Records about drawn shapes
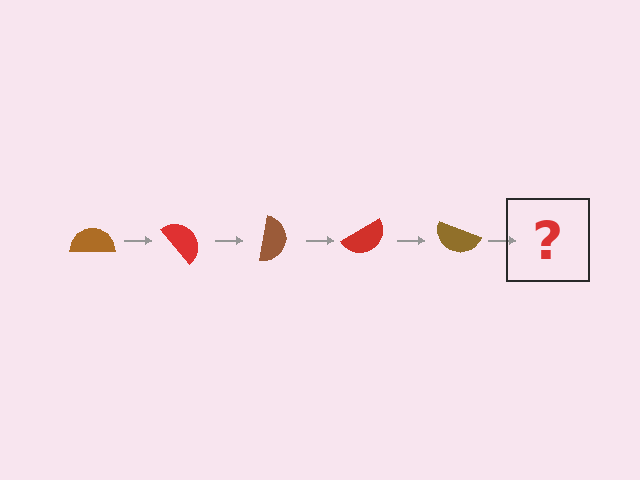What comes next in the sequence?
The next element should be a red semicircle, rotated 250 degrees clockwise from the start.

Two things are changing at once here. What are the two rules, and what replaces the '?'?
The two rules are that it rotates 50 degrees clockwise each step and the color cycles through brown and red. The '?' should be a red semicircle, rotated 250 degrees clockwise from the start.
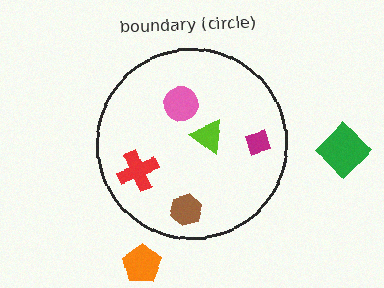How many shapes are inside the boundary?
5 inside, 2 outside.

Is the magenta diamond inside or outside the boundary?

● **Objective**: Transcribe every entry word for word, but skip the pictures.

● **Written answer**:
What comes next in the sequence?
The next element should be a red semicircle, rotated 250 degrees clockwise from the start.

Two things are changing at once here. What are the two rules, and what replaces the '?'?
The two rules are that it rotates 50 degrees clockwise each step and the color cycles through brown and red. The '?' should be a red semicircle, rotated 250 degrees clockwise from the start.
How many shapes are inside the boundary?
5 inside, 2 outside.

Is the magenta diamond inside or outside the boundary?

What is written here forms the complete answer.